## begin
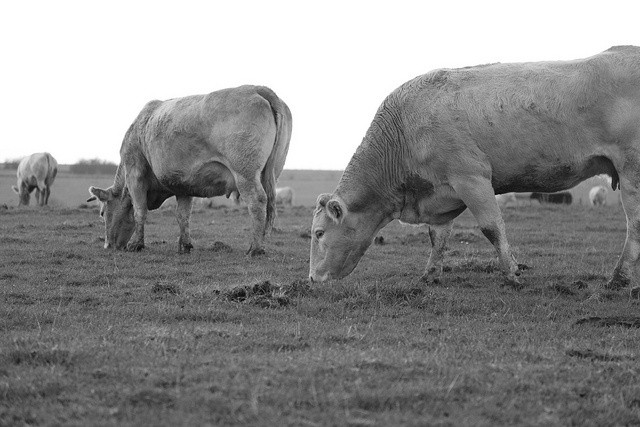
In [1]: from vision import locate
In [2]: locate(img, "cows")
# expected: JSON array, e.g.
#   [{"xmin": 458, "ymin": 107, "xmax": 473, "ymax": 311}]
[
  {"xmin": 308, "ymin": 44, "xmax": 639, "ymax": 298},
  {"xmin": 589, "ymin": 185, "xmax": 608, "ymax": 207},
  {"xmin": 494, "ymin": 191, "xmax": 517, "ymax": 205},
  {"xmin": 528, "ymin": 191, "xmax": 572, "ymax": 205},
  {"xmin": 274, "ymin": 186, "xmax": 292, "ymax": 207},
  {"xmin": 11, "ymin": 151, "xmax": 58, "ymax": 208},
  {"xmin": 86, "ymin": 83, "xmax": 293, "ymax": 263}
]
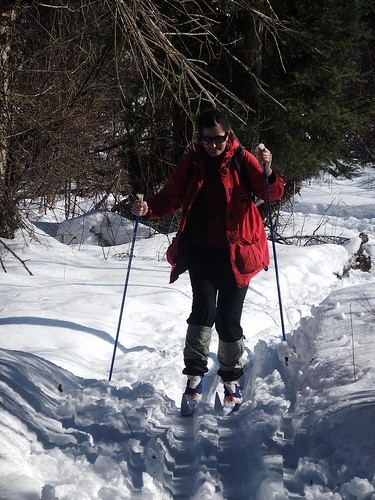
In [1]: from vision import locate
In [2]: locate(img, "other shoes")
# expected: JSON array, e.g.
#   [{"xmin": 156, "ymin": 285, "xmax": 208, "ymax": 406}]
[
  {"xmin": 185, "ymin": 374, "xmax": 203, "ymax": 405},
  {"xmin": 224, "ymin": 380, "xmax": 244, "ymax": 405}
]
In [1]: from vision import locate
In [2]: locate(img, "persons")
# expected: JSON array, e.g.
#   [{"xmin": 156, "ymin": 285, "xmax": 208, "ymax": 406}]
## end
-- Prompt --
Please express every line of all the items above as a JSON list of strings, one string per line, with blank lines and the pictures left out.

-- The completed task --
[
  "In [1]: from vision import locate",
  "In [2]: locate(img, \"cows\")",
  "# expected: JSON array, e.g.",
  "#   [{\"xmin\": 458, \"ymin\": 107, \"xmax\": 473, \"ymax\": 311}]",
  "[",
  "  {\"xmin\": 308, \"ymin\": 44, \"xmax\": 639, \"ymax\": 298},",
  "  {\"xmin\": 589, \"ymin\": 185, \"xmax\": 608, \"ymax\": 207},",
  "  {\"xmin\": 494, \"ymin\": 191, \"xmax\": 517, \"ymax\": 205},",
  "  {\"xmin\": 528, \"ymin\": 191, \"xmax\": 572, \"ymax\": 205},",
  "  {\"xmin\": 274, \"ymin\": 186, \"xmax\": 292, \"ymax\": 207},",
  "  {\"xmin\": 11, \"ymin\": 151, \"xmax\": 58, \"ymax\": 208},",
  "  {\"xmin\": 86, \"ymin\": 83, \"xmax\": 293, \"ymax\": 263}",
  "]",
  "In [1]: from vision import locate",
  "In [2]: locate(img, \"other shoes\")",
  "# expected: JSON array, e.g.",
  "#   [{\"xmin\": 156, \"ymin\": 285, \"xmax\": 208, \"ymax\": 406}]",
  "[",
  "  {\"xmin\": 185, \"ymin\": 374, \"xmax\": 203, \"ymax\": 405},",
  "  {\"xmin\": 224, \"ymin\": 380, \"xmax\": 244, \"ymax\": 405}",
  "]",
  "In [1]: from vision import locate",
  "In [2]: locate(img, \"persons\")",
  "# expected: JSON array, e.g.",
  "#   [{\"xmin\": 156, \"ymin\": 285, \"xmax\": 208, \"ymax\": 406}]"
]